> **TRY IT**
Would you reproduce exactly the lines below from the one holding "What is directly above row 2, column A?" through the one holding "What is the pattern, and", inclusive, and no others?

= = =

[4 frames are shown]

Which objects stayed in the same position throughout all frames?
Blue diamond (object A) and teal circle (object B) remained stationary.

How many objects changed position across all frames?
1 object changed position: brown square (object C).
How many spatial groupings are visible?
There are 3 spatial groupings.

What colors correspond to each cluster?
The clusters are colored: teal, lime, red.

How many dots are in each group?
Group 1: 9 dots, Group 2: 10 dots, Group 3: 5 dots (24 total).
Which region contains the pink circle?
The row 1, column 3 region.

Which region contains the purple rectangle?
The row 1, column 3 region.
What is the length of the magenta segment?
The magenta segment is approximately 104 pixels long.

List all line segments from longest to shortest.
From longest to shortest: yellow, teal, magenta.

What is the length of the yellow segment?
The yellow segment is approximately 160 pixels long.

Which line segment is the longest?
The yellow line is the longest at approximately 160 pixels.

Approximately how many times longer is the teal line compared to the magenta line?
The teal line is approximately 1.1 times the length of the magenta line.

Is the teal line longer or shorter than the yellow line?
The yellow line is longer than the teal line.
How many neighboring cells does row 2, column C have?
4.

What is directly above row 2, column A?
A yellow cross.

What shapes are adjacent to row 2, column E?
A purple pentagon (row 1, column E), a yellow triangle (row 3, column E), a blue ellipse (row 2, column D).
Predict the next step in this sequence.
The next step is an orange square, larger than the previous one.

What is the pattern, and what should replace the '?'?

= = =

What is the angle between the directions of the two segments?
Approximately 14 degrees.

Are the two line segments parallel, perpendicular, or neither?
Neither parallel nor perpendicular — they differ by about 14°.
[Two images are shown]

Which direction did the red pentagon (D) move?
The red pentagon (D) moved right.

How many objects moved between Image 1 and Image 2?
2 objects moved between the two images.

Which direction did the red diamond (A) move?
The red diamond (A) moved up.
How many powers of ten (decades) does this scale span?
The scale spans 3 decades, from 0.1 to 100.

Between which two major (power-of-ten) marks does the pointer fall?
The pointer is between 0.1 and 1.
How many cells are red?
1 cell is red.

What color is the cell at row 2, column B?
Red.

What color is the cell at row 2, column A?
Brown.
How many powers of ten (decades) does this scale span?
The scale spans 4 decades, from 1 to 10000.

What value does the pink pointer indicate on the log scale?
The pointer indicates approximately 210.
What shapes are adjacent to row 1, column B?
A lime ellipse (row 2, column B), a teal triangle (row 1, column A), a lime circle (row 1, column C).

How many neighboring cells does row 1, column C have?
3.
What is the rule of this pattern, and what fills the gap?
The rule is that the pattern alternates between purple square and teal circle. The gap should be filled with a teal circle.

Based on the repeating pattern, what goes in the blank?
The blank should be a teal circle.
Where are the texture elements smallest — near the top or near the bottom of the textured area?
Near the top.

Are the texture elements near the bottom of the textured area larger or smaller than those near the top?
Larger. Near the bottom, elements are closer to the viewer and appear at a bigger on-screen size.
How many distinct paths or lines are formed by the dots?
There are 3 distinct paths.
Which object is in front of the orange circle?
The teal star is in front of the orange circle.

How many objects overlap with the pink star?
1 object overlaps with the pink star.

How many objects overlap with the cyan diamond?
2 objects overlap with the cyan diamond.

= = =

> **WRITTEN ANSWER**
What is directly above row 2, column A?
A yellow cross.

What shapes are adjacent to row 2, column E?
A purple pentagon (row 1, column E), a yellow triangle (row 3, column E), a blue ellipse (row 2, column D).
Predict the next step in this sequence.
The next step is an orange square, larger than the previous one.

What is the pattern, and what should replace the '?'?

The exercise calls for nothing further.